-- Entries about simple shapes --
------------------------------------------------------------------------

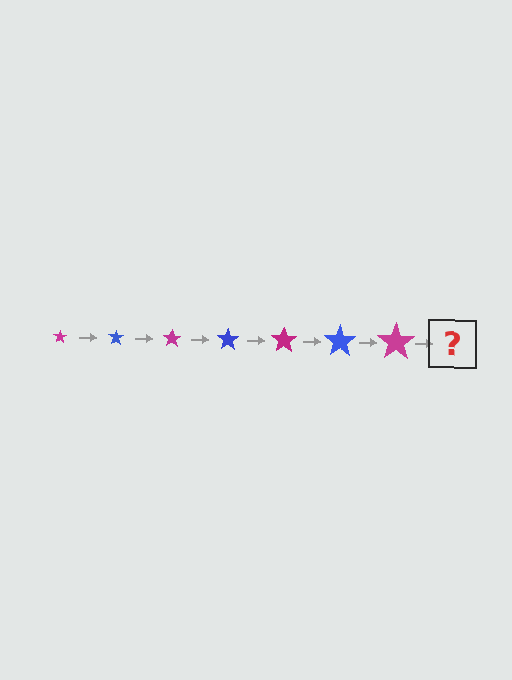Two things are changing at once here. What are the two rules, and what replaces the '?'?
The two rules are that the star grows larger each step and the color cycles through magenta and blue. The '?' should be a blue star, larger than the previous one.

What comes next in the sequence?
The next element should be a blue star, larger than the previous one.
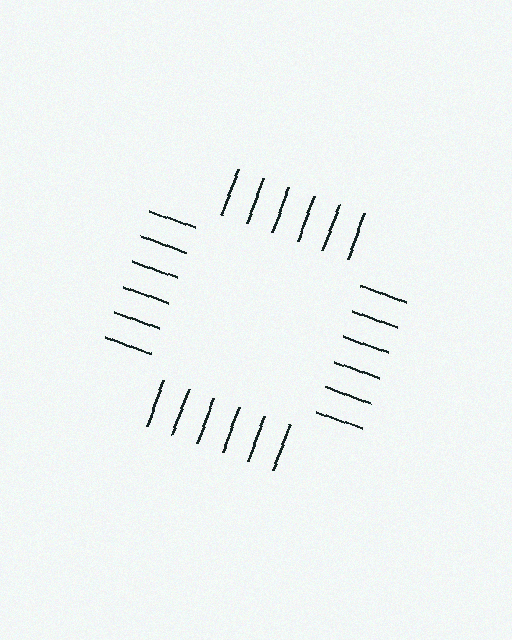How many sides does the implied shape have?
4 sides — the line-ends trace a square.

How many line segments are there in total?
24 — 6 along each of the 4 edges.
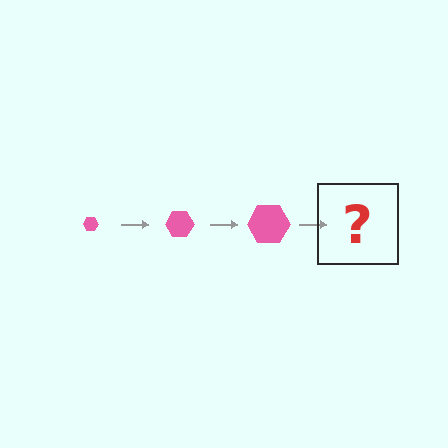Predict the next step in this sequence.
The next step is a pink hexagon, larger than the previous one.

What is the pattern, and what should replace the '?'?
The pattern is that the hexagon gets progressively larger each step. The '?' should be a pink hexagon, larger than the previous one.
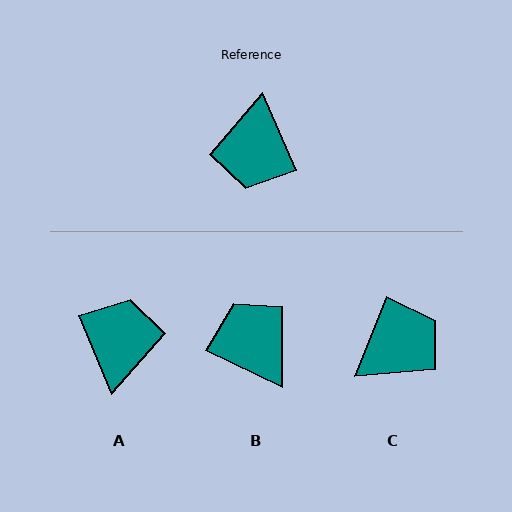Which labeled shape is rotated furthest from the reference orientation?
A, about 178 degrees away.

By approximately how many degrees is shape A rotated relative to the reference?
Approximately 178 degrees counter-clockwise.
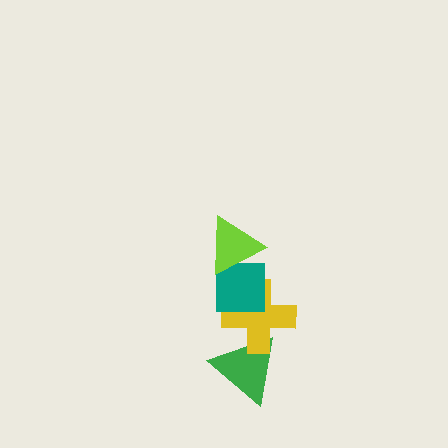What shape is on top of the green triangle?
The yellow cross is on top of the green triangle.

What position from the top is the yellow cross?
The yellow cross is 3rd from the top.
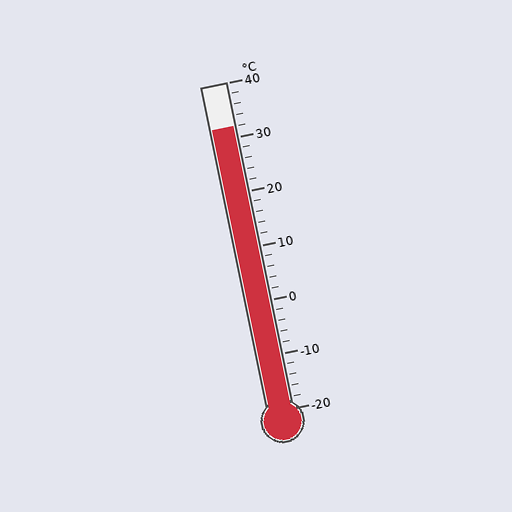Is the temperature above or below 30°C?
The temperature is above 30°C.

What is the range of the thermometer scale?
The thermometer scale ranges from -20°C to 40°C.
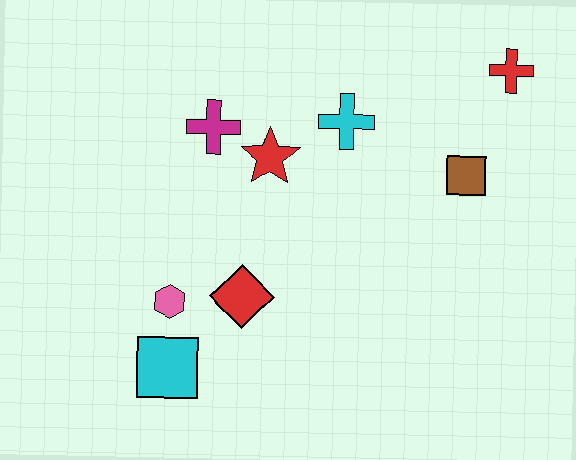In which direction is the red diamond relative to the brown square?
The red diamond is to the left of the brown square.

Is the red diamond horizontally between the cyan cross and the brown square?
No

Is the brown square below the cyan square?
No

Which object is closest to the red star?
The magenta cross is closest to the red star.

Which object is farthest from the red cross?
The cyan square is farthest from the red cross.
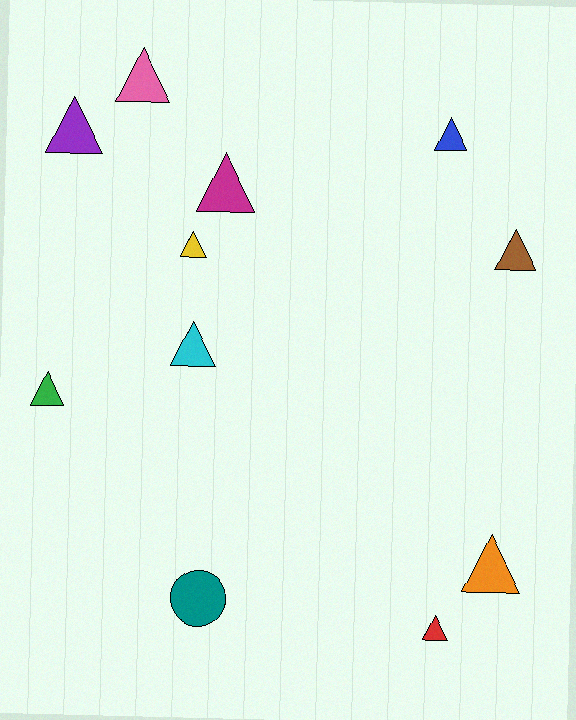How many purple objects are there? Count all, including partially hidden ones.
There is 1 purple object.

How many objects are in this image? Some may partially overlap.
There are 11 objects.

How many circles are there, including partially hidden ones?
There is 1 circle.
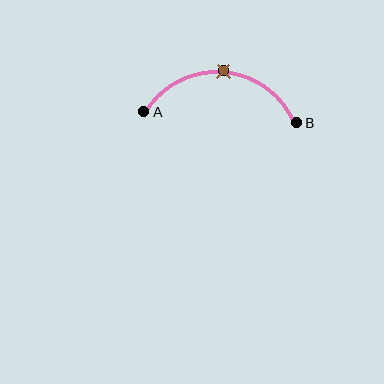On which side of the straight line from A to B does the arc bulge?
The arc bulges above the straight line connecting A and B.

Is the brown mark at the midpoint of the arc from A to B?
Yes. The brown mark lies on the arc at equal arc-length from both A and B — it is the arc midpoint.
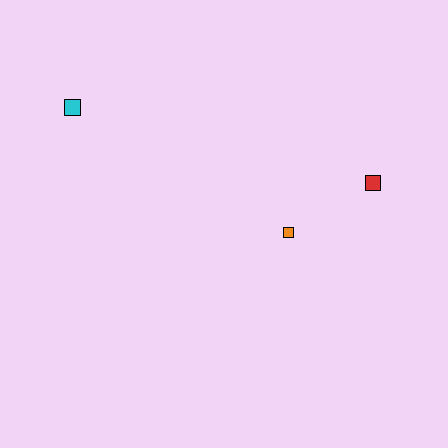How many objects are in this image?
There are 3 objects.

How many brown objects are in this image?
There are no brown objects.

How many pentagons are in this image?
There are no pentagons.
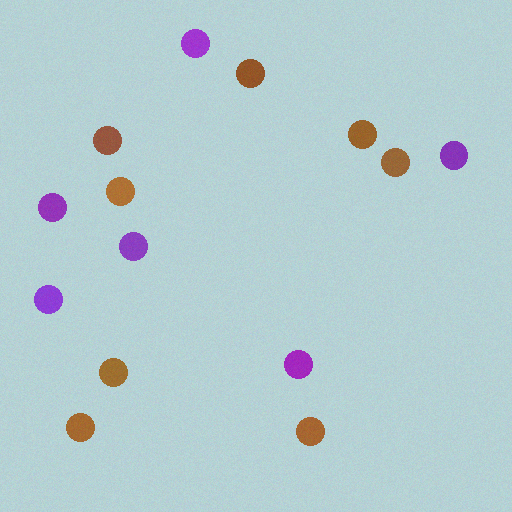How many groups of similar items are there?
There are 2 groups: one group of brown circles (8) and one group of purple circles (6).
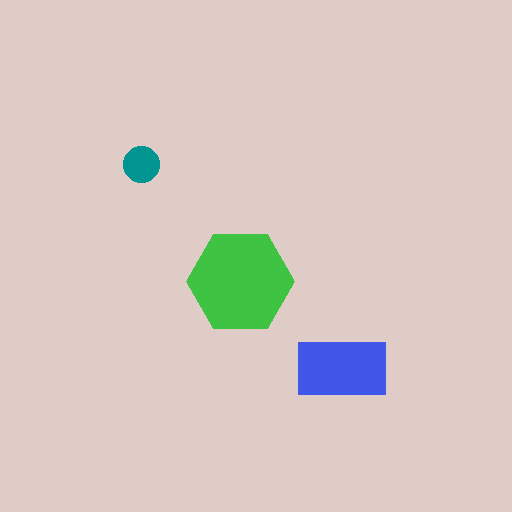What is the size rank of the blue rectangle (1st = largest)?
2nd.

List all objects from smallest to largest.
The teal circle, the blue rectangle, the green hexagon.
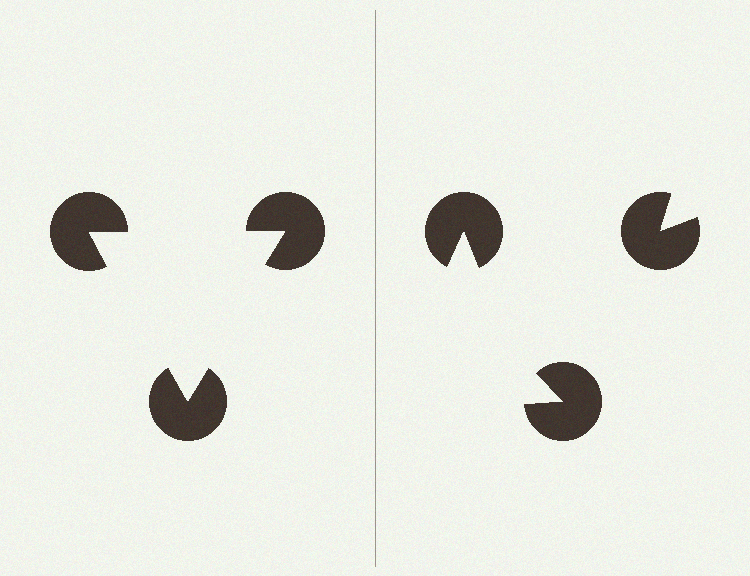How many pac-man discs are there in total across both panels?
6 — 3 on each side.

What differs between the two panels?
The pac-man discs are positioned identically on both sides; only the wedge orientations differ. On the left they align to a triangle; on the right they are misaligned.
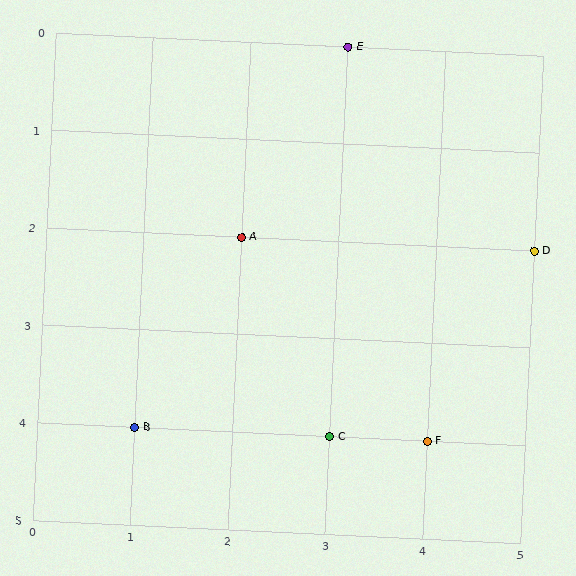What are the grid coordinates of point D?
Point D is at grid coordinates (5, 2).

------------------------------------------------------------------------

-- Aim --
Only the lines from the one holding "In which direction" through the last line of the records should be output, please, exactly and without any pictures.

-- Exercise response --
In which direction is the red diamond relative to the brown square?
The red diamond is to the left of the brown square.

Is the red diamond horizontally between the cyan cross and the brown square?
No

Is the brown square below the cyan square?
No

Which object is closest to the red star?
The magenta cross is closest to the red star.

Which object is farthest from the red cross?
The cyan square is farthest from the red cross.
How many purple objects are there? Count all, including partially hidden ones.
There is 1 purple object.

How many objects are in this image? Some may partially overlap.
There are 11 objects.

How many circles are there, including partially hidden ones?
There is 1 circle.
On which side of the straight line from A to B does the arc bulge?
The arc bulges above the straight line connecting A and B.

Is the brown mark at the midpoint of the arc from A to B?
Yes. The brown mark lies on the arc at equal arc-length from both A and B — it is the arc midpoint.
How many objects are in this image?
There are 3 objects.

How many brown objects are in this image?
There are no brown objects.

How many pentagons are in this image?
There are no pentagons.
How many groups of similar items are there?
There are 2 groups: one group of brown circles (8) and one group of purple circles (6).
What is the size rank of the blue rectangle (1st = largest)?
2nd.

List all objects from smallest to largest.
The teal circle, the blue rectangle, the green hexagon.
How many pac-man discs are there in total across both panels?
6 — 3 on each side.

What differs between the two panels?
The pac-man discs are positioned identically on both sides; only the wedge orientations differ. On the left they align to a triangle; on the right they are misaligned.
What are the grid coordinates of point D?
Point D is at grid coordinates (5, 2).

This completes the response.